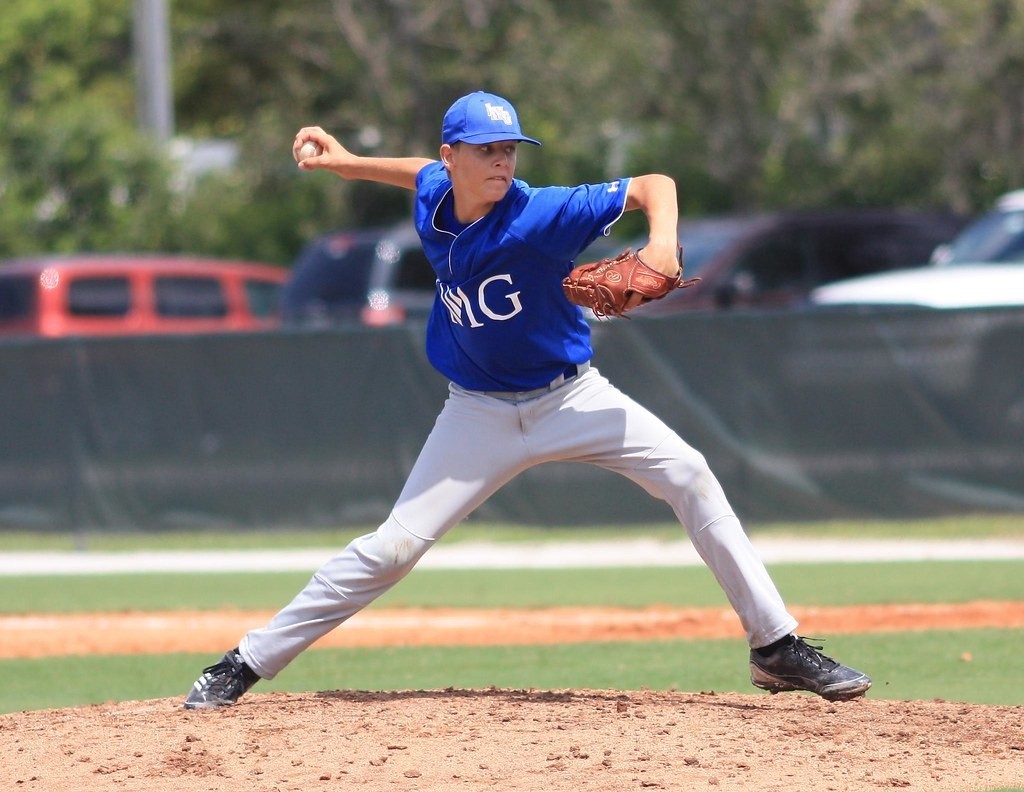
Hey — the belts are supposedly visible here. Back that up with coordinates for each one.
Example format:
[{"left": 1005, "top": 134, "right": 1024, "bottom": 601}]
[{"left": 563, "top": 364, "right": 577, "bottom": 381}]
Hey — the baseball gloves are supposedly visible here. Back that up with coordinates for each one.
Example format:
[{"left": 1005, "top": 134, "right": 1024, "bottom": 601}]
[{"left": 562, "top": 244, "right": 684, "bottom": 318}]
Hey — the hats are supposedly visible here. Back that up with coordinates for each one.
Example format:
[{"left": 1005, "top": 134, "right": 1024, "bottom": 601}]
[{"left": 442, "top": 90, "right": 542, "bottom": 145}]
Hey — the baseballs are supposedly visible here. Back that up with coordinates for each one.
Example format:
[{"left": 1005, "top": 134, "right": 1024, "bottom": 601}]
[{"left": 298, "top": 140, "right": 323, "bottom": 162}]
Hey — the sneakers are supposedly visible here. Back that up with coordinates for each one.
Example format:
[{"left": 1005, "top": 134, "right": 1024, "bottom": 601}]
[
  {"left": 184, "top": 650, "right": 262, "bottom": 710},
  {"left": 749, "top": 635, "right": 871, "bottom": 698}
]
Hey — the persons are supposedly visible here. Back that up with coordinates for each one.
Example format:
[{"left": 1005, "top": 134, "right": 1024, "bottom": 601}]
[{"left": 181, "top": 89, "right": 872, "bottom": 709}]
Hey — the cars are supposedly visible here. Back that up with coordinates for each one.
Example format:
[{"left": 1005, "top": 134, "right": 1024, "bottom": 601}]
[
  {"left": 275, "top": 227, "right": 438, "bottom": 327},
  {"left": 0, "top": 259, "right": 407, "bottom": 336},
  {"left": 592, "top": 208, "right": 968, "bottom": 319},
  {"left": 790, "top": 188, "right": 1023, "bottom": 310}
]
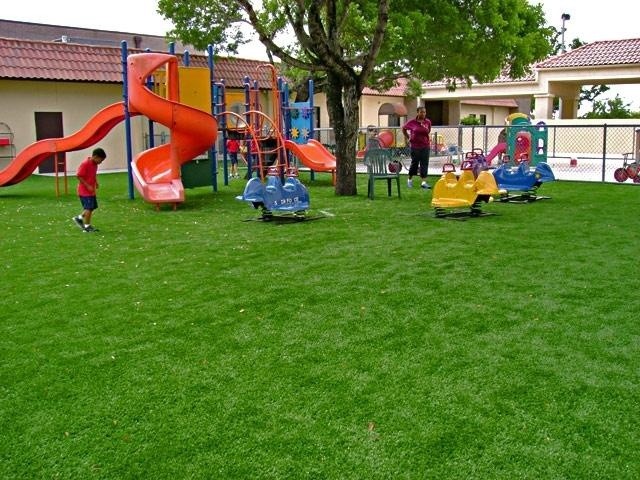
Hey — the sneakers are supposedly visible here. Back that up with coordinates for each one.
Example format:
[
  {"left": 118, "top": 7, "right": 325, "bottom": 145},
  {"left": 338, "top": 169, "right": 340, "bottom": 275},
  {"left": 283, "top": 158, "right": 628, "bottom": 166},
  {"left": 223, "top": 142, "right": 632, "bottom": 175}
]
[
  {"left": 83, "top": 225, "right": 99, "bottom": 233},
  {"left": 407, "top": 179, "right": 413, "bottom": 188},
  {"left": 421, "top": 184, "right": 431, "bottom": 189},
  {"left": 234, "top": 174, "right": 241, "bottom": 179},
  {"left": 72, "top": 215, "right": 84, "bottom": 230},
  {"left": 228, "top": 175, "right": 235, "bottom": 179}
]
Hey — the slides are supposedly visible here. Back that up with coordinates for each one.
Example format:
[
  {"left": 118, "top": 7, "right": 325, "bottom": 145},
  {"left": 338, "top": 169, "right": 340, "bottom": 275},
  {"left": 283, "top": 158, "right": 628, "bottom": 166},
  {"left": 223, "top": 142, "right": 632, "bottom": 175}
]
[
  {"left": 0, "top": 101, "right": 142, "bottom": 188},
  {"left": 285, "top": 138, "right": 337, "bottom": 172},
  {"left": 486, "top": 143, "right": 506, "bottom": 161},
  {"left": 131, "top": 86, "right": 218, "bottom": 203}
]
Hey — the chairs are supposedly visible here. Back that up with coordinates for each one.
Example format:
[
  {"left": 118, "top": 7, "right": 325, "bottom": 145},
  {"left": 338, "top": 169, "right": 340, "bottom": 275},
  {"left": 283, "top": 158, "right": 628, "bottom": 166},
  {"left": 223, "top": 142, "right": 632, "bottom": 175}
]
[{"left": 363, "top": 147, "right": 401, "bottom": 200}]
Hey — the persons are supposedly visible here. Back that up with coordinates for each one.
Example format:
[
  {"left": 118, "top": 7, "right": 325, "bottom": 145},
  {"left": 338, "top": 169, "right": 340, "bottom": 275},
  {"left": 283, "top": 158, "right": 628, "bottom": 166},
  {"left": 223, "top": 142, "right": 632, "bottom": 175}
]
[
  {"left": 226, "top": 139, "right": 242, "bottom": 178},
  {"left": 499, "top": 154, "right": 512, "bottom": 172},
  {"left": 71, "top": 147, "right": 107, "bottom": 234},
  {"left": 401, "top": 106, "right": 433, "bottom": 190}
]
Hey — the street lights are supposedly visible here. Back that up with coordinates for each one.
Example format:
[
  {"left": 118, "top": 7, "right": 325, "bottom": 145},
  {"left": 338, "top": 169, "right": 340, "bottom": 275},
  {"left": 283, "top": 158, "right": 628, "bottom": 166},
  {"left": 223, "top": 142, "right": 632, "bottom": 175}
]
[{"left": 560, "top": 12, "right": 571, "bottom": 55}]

Exercise prompt: Copy out all the lines above, substituting "reportedly" for each "supposedly" and leaving everything else unchanged. Omit the pictures.

Reply to the exercise:
Hey — the belts are reportedly visible here. Back that up with coordinates for each one.
Example format:
[{"left": 1005, "top": 134, "right": 1024, "bottom": 601}]
[{"left": 563, "top": 364, "right": 577, "bottom": 381}]
Hey — the baseball gloves are reportedly visible here. Back that up with coordinates for each one.
Example format:
[{"left": 1005, "top": 134, "right": 1024, "bottom": 601}]
[{"left": 562, "top": 244, "right": 684, "bottom": 318}]
Hey — the hats are reportedly visible here. Back that up with coordinates for each one.
Example format:
[{"left": 1005, "top": 134, "right": 1024, "bottom": 601}]
[{"left": 442, "top": 90, "right": 542, "bottom": 145}]
Hey — the baseballs are reportedly visible here. Back that up with coordinates for each one.
Example format:
[{"left": 1005, "top": 134, "right": 1024, "bottom": 601}]
[{"left": 298, "top": 140, "right": 323, "bottom": 162}]
Hey — the sneakers are reportedly visible here. Back that up with coordinates for each one.
Example format:
[{"left": 1005, "top": 134, "right": 1024, "bottom": 601}]
[
  {"left": 184, "top": 650, "right": 262, "bottom": 710},
  {"left": 749, "top": 635, "right": 871, "bottom": 698}
]
Hey — the persons are reportedly visible here. Back that up with coordinates for each one.
Example format:
[{"left": 1005, "top": 134, "right": 1024, "bottom": 601}]
[{"left": 181, "top": 89, "right": 872, "bottom": 709}]
Hey — the cars are reportedly visible here. Back that up with coordinates for each one.
Example format:
[{"left": 1005, "top": 134, "right": 1024, "bottom": 601}]
[
  {"left": 275, "top": 227, "right": 438, "bottom": 327},
  {"left": 0, "top": 259, "right": 407, "bottom": 336},
  {"left": 592, "top": 208, "right": 968, "bottom": 319},
  {"left": 790, "top": 188, "right": 1023, "bottom": 310}
]
Hey — the sneakers are reportedly visible here. Back that up with coordinates for each one.
Example format:
[
  {"left": 118, "top": 7, "right": 325, "bottom": 145},
  {"left": 338, "top": 169, "right": 340, "bottom": 275},
  {"left": 283, "top": 158, "right": 628, "bottom": 166},
  {"left": 223, "top": 142, "right": 632, "bottom": 175}
]
[
  {"left": 83, "top": 225, "right": 99, "bottom": 233},
  {"left": 407, "top": 179, "right": 413, "bottom": 188},
  {"left": 421, "top": 184, "right": 431, "bottom": 189},
  {"left": 234, "top": 174, "right": 241, "bottom": 179},
  {"left": 72, "top": 215, "right": 84, "bottom": 230},
  {"left": 228, "top": 175, "right": 235, "bottom": 179}
]
Hey — the slides are reportedly visible here. Back that up with coordinates for each one.
Example format:
[
  {"left": 118, "top": 7, "right": 325, "bottom": 145},
  {"left": 338, "top": 169, "right": 340, "bottom": 275},
  {"left": 283, "top": 158, "right": 628, "bottom": 166},
  {"left": 223, "top": 142, "right": 632, "bottom": 175}
]
[
  {"left": 0, "top": 101, "right": 142, "bottom": 188},
  {"left": 285, "top": 138, "right": 337, "bottom": 172},
  {"left": 486, "top": 143, "right": 506, "bottom": 161},
  {"left": 131, "top": 86, "right": 218, "bottom": 203}
]
Hey — the chairs are reportedly visible here. Back that up with coordinates for each one.
Example format:
[
  {"left": 118, "top": 7, "right": 325, "bottom": 145},
  {"left": 338, "top": 169, "right": 340, "bottom": 275},
  {"left": 283, "top": 158, "right": 628, "bottom": 166},
  {"left": 223, "top": 142, "right": 632, "bottom": 175}
]
[{"left": 363, "top": 147, "right": 401, "bottom": 200}]
Hey — the persons are reportedly visible here. Back that up with coordinates for each one.
Example format:
[
  {"left": 118, "top": 7, "right": 325, "bottom": 145},
  {"left": 338, "top": 169, "right": 340, "bottom": 275},
  {"left": 283, "top": 158, "right": 628, "bottom": 166},
  {"left": 223, "top": 142, "right": 632, "bottom": 175}
]
[
  {"left": 226, "top": 139, "right": 242, "bottom": 178},
  {"left": 499, "top": 154, "right": 512, "bottom": 172},
  {"left": 71, "top": 147, "right": 107, "bottom": 234},
  {"left": 401, "top": 106, "right": 433, "bottom": 190}
]
Hey — the street lights are reportedly visible here. Back that up with coordinates for each one.
Example format:
[
  {"left": 118, "top": 7, "right": 325, "bottom": 145},
  {"left": 338, "top": 169, "right": 340, "bottom": 275},
  {"left": 283, "top": 158, "right": 628, "bottom": 166},
  {"left": 223, "top": 142, "right": 632, "bottom": 175}
]
[{"left": 560, "top": 12, "right": 571, "bottom": 55}]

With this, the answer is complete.